Task:
Print exactly, and only, the lines running from the line containing "Does the right" through the end of the records below.

Records for processing:
======
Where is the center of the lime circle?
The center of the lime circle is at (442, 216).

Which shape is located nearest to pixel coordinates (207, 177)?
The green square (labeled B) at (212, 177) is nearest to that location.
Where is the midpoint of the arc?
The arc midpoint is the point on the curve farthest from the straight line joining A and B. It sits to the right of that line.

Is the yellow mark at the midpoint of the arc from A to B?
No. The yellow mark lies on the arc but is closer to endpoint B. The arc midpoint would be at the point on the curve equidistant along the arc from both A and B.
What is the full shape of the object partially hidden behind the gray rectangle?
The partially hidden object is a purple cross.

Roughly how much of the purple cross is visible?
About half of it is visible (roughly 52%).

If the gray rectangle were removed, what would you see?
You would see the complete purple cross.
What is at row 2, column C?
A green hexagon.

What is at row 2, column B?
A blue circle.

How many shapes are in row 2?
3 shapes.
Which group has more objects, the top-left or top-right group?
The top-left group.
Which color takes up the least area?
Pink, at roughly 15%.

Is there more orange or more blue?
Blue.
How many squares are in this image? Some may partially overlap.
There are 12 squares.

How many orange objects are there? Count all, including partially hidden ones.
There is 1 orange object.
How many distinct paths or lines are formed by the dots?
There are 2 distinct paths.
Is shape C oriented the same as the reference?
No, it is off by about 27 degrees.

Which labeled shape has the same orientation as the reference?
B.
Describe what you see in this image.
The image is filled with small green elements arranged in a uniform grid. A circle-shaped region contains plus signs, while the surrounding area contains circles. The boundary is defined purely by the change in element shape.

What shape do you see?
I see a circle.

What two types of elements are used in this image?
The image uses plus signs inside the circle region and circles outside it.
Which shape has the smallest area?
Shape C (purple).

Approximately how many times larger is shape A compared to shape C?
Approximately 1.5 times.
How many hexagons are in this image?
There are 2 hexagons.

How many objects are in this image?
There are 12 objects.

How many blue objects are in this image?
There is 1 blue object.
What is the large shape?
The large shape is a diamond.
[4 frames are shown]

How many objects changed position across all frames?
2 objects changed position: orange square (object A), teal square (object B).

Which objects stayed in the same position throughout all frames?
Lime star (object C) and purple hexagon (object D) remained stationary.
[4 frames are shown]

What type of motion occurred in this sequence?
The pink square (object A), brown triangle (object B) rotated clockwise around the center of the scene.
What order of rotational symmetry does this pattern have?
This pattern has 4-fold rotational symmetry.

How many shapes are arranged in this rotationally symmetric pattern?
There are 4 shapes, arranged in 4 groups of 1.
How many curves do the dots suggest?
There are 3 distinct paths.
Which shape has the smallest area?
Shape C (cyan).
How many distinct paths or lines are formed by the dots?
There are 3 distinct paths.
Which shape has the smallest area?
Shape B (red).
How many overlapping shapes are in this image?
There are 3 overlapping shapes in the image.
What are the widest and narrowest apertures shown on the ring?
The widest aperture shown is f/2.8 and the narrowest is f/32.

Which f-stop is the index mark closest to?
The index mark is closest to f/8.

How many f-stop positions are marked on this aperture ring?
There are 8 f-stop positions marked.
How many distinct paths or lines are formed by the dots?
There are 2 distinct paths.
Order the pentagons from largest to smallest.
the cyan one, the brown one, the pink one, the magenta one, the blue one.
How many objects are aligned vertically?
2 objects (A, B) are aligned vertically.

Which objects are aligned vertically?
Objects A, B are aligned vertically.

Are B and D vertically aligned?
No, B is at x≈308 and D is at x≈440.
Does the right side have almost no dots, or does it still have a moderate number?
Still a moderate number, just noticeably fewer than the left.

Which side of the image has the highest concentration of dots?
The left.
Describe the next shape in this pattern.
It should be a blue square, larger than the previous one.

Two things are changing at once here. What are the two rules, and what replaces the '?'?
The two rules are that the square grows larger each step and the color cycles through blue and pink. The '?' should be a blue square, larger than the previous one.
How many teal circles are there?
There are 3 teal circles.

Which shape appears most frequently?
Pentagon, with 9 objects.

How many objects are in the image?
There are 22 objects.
======
Output below:
Does the right side have almost no dots, or does it still have a moderate number?
Still a moderate number, just noticeably fewer than the left.

Which side of the image has the highest concentration of dots?
The left.
Describe the next shape in this pattern.
It should be a blue square, larger than the previous one.

Two things are changing at once here. What are the two rules, and what replaces the '?'?
The two rules are that the square grows larger each step and the color cycles through blue and pink. The '?' should be a blue square, larger than the previous one.
How many teal circles are there?
There are 3 teal circles.

Which shape appears most frequently?
Pentagon, with 9 objects.

How many objects are in the image?
There are 22 objects.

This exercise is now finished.